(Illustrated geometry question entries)
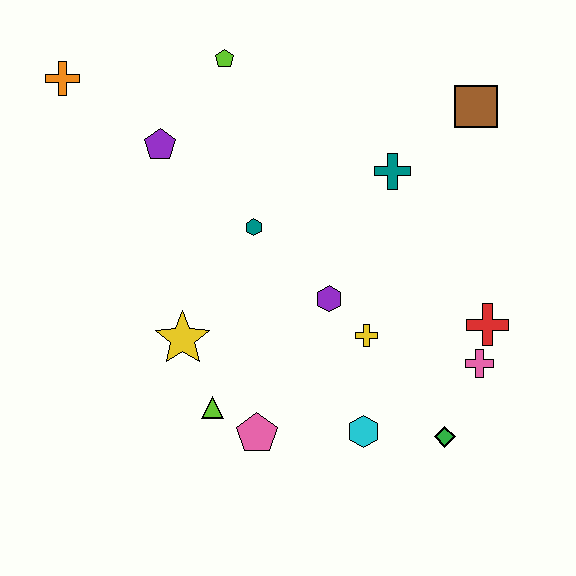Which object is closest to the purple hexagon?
The yellow cross is closest to the purple hexagon.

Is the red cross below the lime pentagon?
Yes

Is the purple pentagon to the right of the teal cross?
No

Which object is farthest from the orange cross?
The green diamond is farthest from the orange cross.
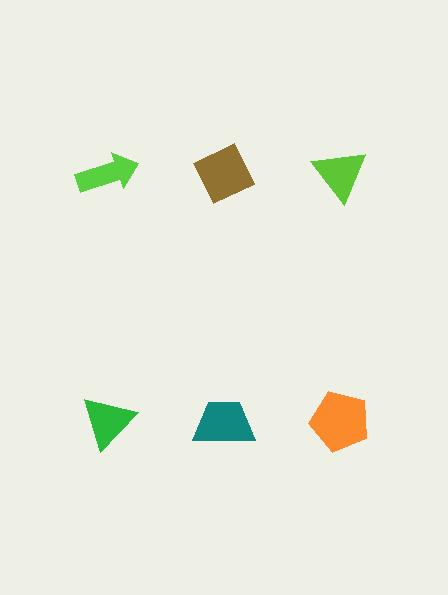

**YOUR GOAL:**
Pictures must be left out. Repeat exactly the lines from the one containing "Is the red cross below the lime pentagon?" through the final line of the data.

**COMPLETE RESPONSE:**
Is the red cross below the lime pentagon?
Yes

Is the purple pentagon to the right of the teal cross?
No

Which object is farthest from the orange cross?
The green diamond is farthest from the orange cross.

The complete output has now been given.